__MATERIAL PROVIDED__:
::::::
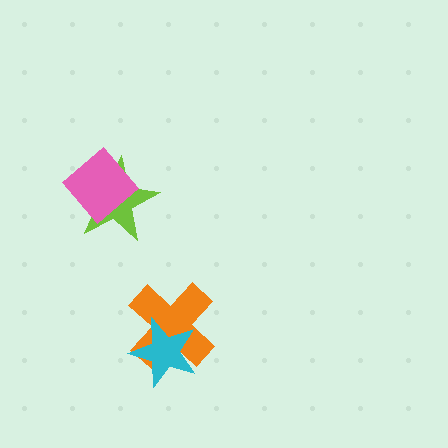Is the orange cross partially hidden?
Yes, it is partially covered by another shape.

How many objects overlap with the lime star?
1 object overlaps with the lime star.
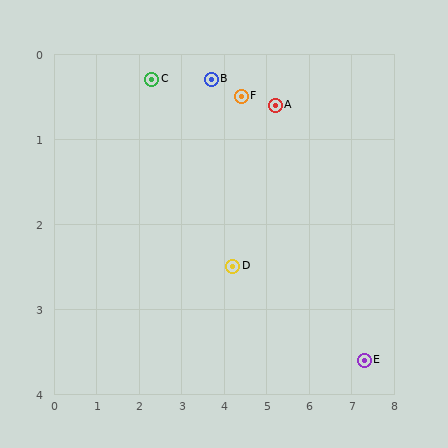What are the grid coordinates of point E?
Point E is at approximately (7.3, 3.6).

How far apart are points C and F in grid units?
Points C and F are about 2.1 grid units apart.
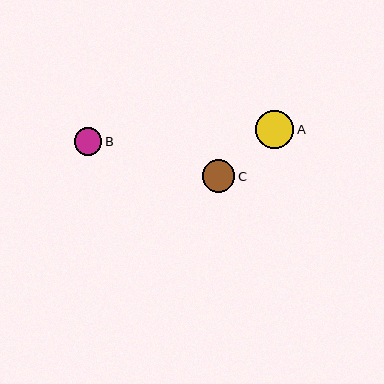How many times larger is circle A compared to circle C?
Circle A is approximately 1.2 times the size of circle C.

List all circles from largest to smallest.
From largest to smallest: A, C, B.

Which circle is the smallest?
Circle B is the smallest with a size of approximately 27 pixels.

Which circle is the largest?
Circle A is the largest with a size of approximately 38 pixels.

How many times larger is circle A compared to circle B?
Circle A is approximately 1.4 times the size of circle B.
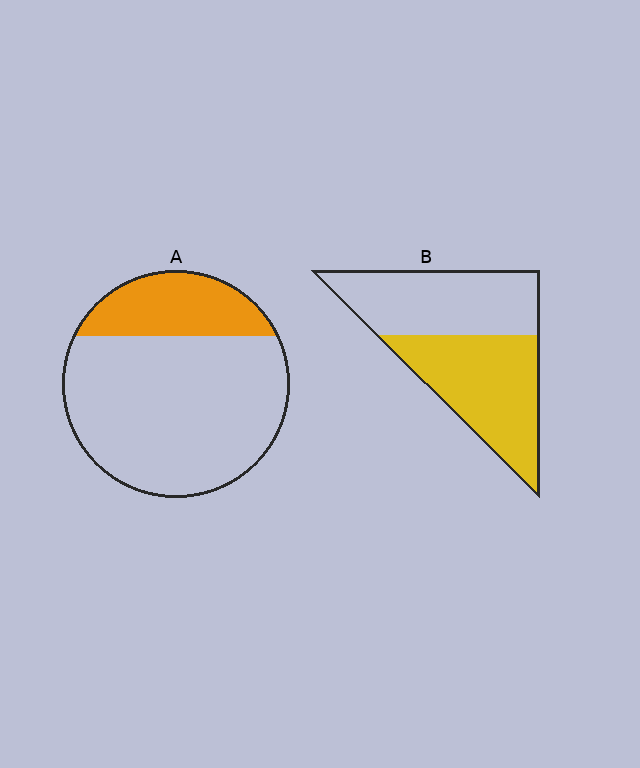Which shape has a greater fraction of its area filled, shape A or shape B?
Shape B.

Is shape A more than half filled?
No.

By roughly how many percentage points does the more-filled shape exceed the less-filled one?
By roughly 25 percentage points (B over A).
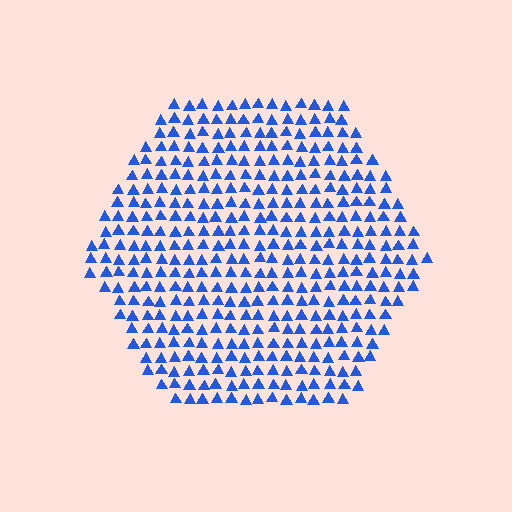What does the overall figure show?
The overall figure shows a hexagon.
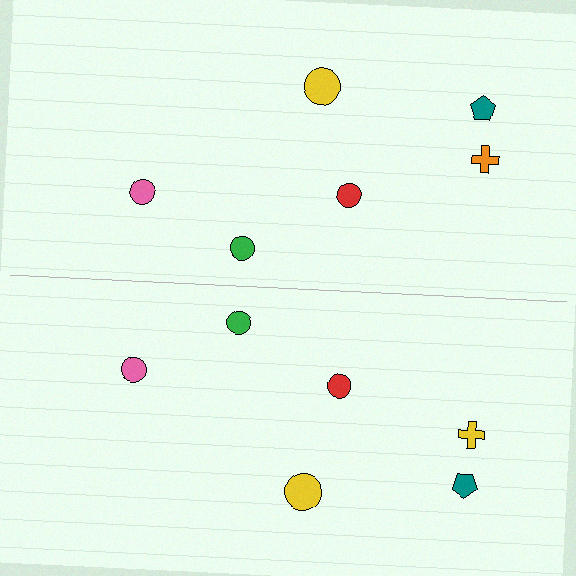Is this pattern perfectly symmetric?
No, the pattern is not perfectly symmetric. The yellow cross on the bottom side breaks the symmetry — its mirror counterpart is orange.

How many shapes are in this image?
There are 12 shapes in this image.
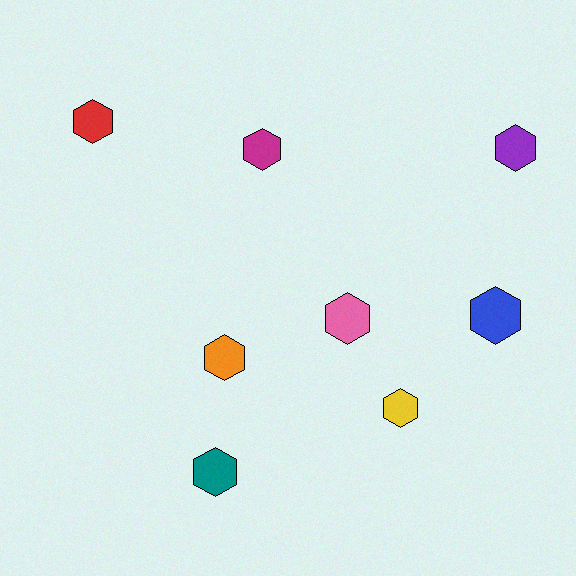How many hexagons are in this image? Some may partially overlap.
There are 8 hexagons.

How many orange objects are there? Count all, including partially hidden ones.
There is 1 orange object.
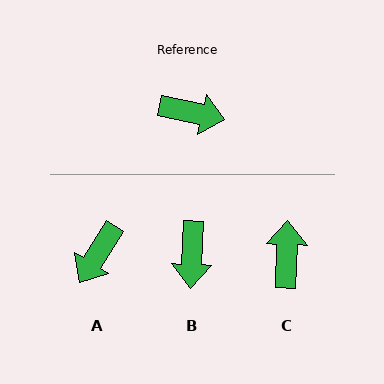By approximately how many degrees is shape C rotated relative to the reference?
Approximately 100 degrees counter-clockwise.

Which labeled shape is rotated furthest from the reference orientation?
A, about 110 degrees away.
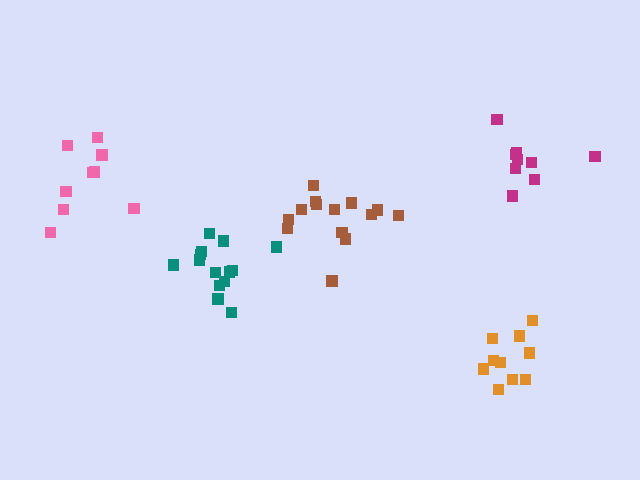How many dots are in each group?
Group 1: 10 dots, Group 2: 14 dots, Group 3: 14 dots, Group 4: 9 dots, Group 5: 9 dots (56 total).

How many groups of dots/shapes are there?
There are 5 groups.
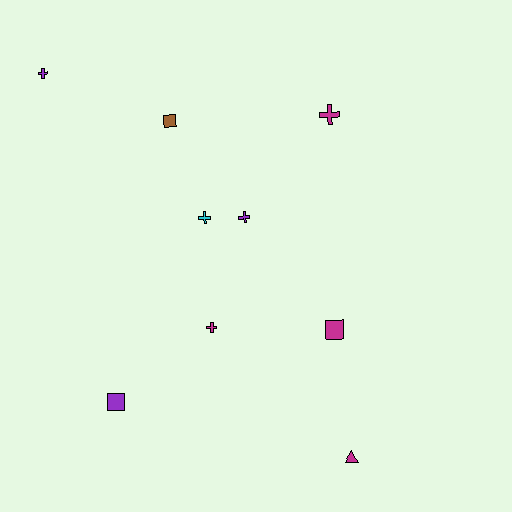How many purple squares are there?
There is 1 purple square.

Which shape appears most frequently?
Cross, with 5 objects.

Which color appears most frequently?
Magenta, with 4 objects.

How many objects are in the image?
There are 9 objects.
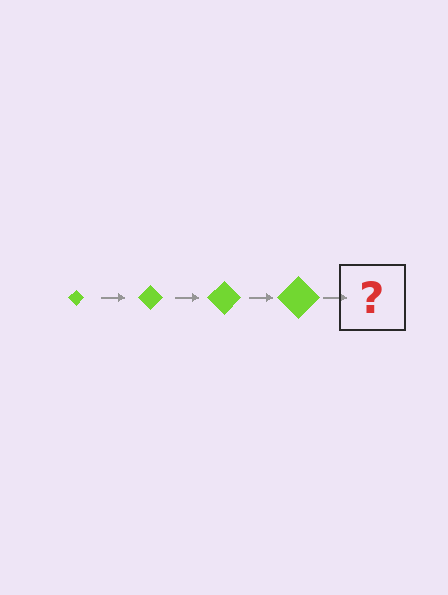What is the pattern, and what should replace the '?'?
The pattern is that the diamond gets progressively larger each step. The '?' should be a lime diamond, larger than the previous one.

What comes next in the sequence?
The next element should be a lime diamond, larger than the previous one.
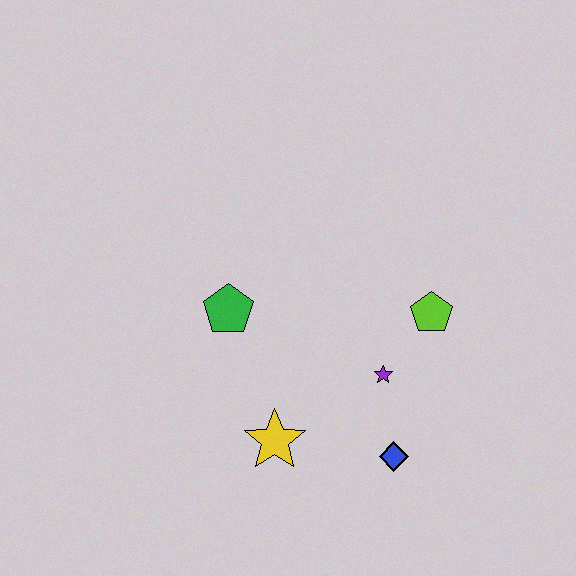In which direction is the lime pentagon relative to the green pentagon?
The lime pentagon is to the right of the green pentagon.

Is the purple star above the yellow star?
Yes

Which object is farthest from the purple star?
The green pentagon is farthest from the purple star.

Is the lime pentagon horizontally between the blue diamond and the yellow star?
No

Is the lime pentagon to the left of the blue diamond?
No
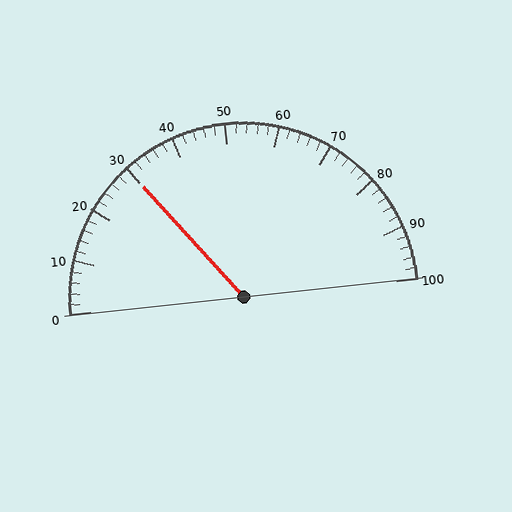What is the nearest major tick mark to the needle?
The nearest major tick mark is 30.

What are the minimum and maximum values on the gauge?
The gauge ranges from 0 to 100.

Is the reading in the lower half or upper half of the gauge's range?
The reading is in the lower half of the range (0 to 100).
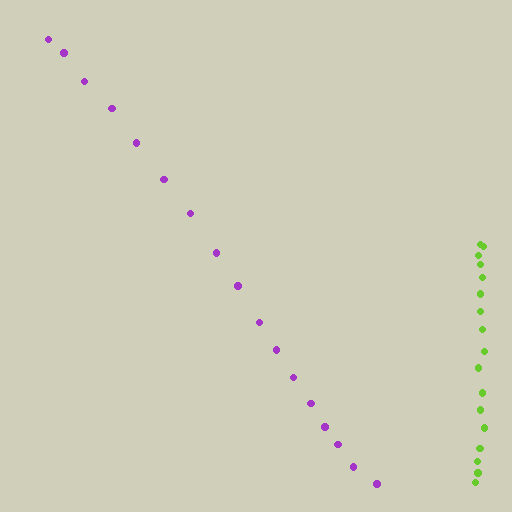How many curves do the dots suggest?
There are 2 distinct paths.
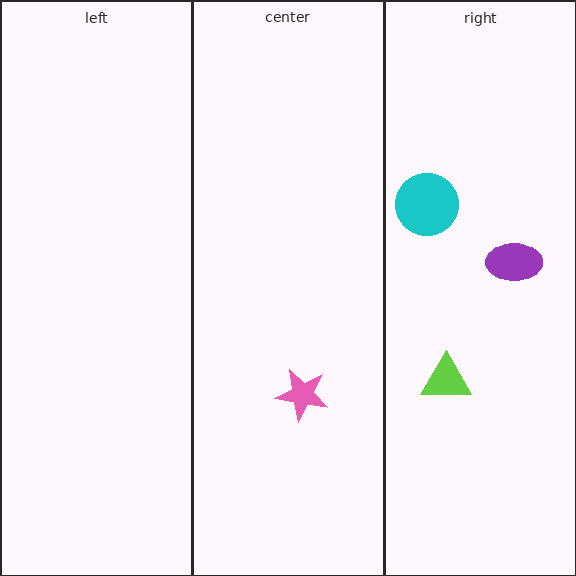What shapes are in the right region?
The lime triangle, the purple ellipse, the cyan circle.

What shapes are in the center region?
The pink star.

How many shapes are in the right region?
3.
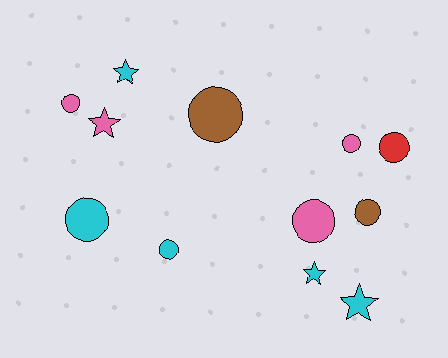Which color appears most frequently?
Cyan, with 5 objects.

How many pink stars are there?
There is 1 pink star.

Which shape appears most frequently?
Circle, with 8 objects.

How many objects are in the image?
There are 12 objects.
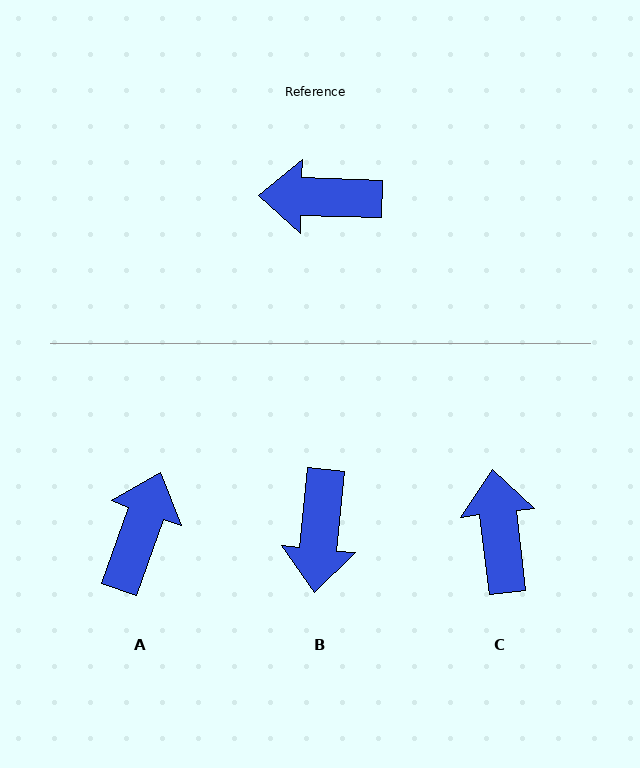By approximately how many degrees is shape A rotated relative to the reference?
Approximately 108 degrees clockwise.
::::::
Quote the records above exactly, leaving out any pictures.

Is the orange cross partially hidden?
Yes, it is partially covered by another shape.

How many objects overlap with the lime star?
1 object overlaps with the lime star.
What are the grid coordinates of point E?
Point E is at approximately (7.3, 3.6).

How far apart are points C and F in grid units?
Points C and F are about 2.1 grid units apart.
How many times larger is circle A compared to circle C?
Circle A is approximately 1.2 times the size of circle C.

List all circles from largest to smallest.
From largest to smallest: A, C, B.

Which circle is the smallest?
Circle B is the smallest with a size of approximately 27 pixels.

Which circle is the largest?
Circle A is the largest with a size of approximately 38 pixels.

How many times larger is circle A compared to circle B?
Circle A is approximately 1.4 times the size of circle B.
Which shape has a greater fraction of its area filled, shape A or shape B?
Shape B.

Is shape A more than half filled?
No.

By roughly how many percentage points does the more-filled shape exceed the less-filled one?
By roughly 25 percentage points (B over A).
What does the overall figure show?
The overall figure shows a hexagon.
Is this pattern perfectly symmetric?
No, the pattern is not perfectly symmetric. The yellow cross on the bottom side breaks the symmetry — its mirror counterpart is orange.

How many shapes are in this image?
There are 12 shapes in this image.
How many hexagons are in this image? Some may partially overlap.
There are 8 hexagons.

How many orange objects are there? Count all, including partially hidden ones.
There is 1 orange object.
By approximately how many degrees is shape C rotated relative to the reference?
Approximately 100 degrees counter-clockwise.

Which labeled shape is rotated furthest from the reference orientation?
A, about 110 degrees away.
How many dots are in each group?
Group 1: 10 dots, Group 2: 14 dots, Group 3: 14 dots, Group 4: 9 dots, Group 5: 9 dots (56 total).

How many groups of dots/shapes are there?
There are 5 groups.
How many purple squares are there?
There is 1 purple square.

Which shape appears most frequently?
Cross, with 5 objects.

Which color appears most frequently?
Magenta, with 4 objects.

How many objects are in the image?
There are 9 objects.
What is the pattern, and what should replace the '?'?
The pattern is that the diamond gets progressively larger each step. The '?' should be a lime diamond, larger than the previous one.

What comes next in the sequence?
The next element should be a lime diamond, larger than the previous one.
In which direction is the lime pentagon relative to the green pentagon?
The lime pentagon is to the right of the green pentagon.

Is the purple star above the yellow star?
Yes

Which object is farthest from the purple star?
The green pentagon is farthest from the purple star.

Is the lime pentagon horizontally between the blue diamond and the yellow star?
No

Is the lime pentagon to the left of the blue diamond?
No
What is the nearest major tick mark to the needle?
The nearest major tick mark is 30.

What are the minimum and maximum values on the gauge?
The gauge ranges from 0 to 100.

Is the reading in the lower half or upper half of the gauge's range?
The reading is in the lower half of the range (0 to 100).
How many curves do the dots suggest?
There are 2 distinct paths.
What shapes are in the right region?
The lime triangle, the purple ellipse, the cyan circle.

What shapes are in the center region?
The pink star.

How many shapes are in the right region?
3.
Which color appears most frequently?
Cyan, with 5 objects.

How many pink stars are there?
There is 1 pink star.

Which shape appears most frequently?
Circle, with 8 objects.

How many objects are in the image?
There are 12 objects.
By approximately how many degrees is shape A rotated relative to the reference?
Approximately 108 degrees clockwise.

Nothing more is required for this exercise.